▶ TASK INPUT:
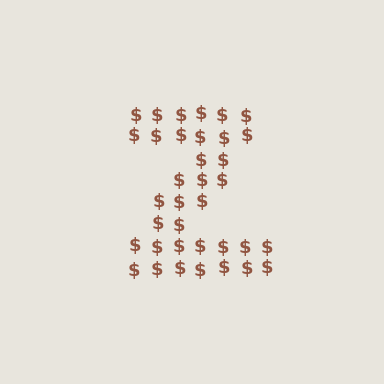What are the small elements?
The small elements are dollar signs.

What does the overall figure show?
The overall figure shows the letter Z.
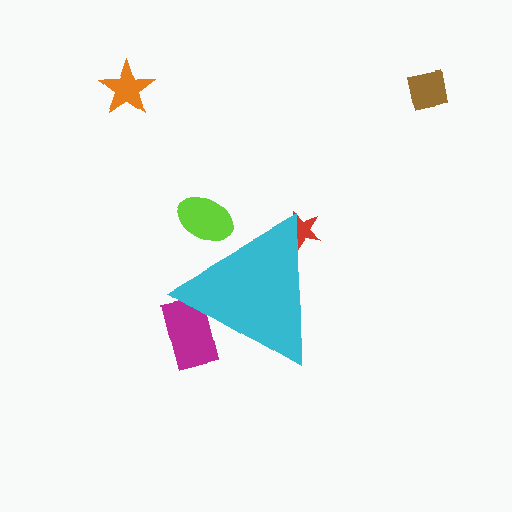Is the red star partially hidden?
Yes, the red star is partially hidden behind the cyan triangle.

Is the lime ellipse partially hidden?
No, the lime ellipse is fully visible.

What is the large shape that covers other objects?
A cyan triangle.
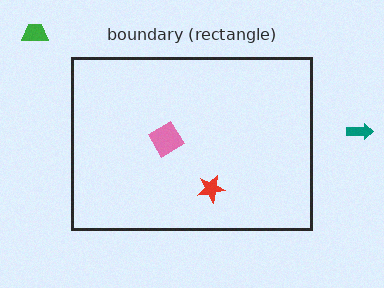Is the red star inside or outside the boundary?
Inside.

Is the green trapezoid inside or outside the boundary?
Outside.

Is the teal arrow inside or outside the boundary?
Outside.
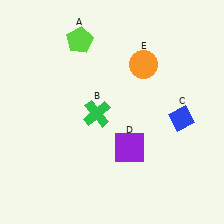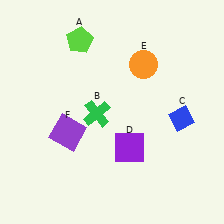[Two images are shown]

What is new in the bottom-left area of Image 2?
A purple square (F) was added in the bottom-left area of Image 2.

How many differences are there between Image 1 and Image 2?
There is 1 difference between the two images.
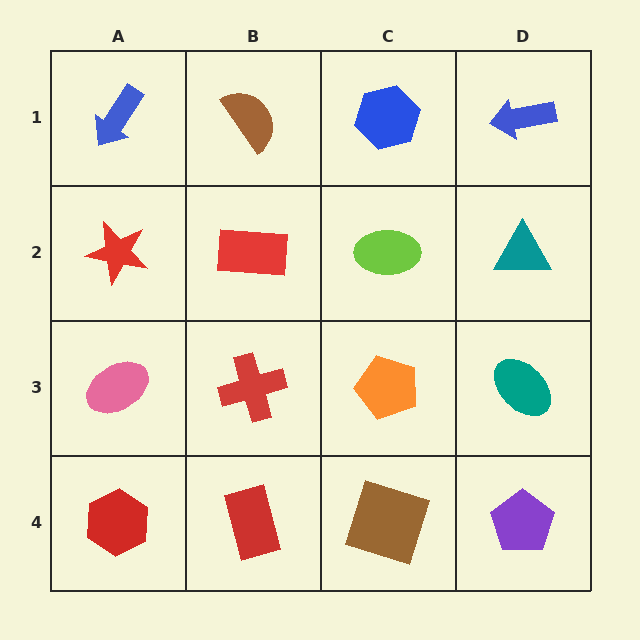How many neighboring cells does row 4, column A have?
2.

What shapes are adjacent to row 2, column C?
A blue hexagon (row 1, column C), an orange pentagon (row 3, column C), a red rectangle (row 2, column B), a teal triangle (row 2, column D).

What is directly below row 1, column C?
A lime ellipse.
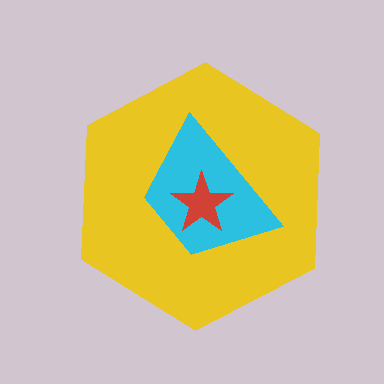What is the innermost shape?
The red star.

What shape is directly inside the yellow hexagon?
The cyan trapezoid.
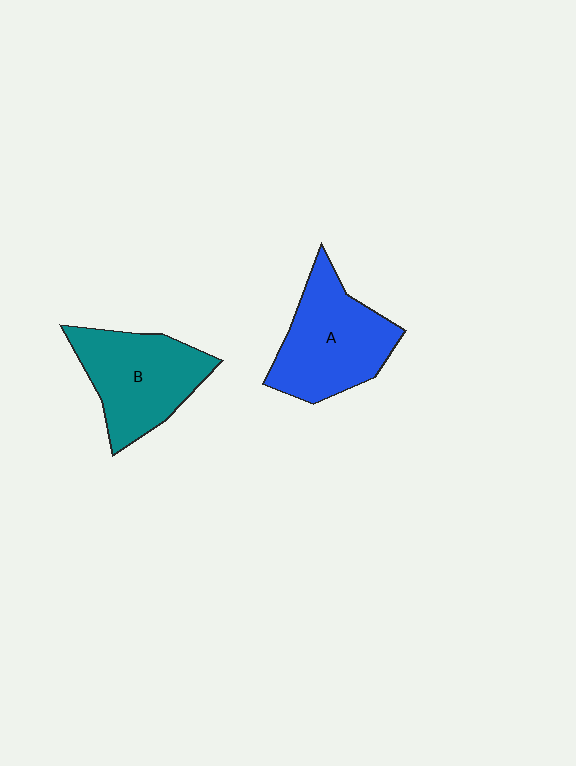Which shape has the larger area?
Shape A (blue).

▶ WORK INSTRUCTION:
Starting at the line that contains "How many neighboring", retype every line through the end of the material exactly as written, including both end lines but no pictures.

▶ ANSWER TO THIS EXERCISE:
How many neighboring cells does row 4, column A have?
2.

What shapes are adjacent to row 2, column C?
A blue hexagon (row 1, column C), an orange pentagon (row 3, column C), a red rectangle (row 2, column B), a teal triangle (row 2, column D).

What is directly below row 1, column C?
A lime ellipse.
What is the innermost shape?
The red star.

What shape is directly inside the yellow hexagon?
The cyan trapezoid.
Which shape has the larger area?
Shape A (blue).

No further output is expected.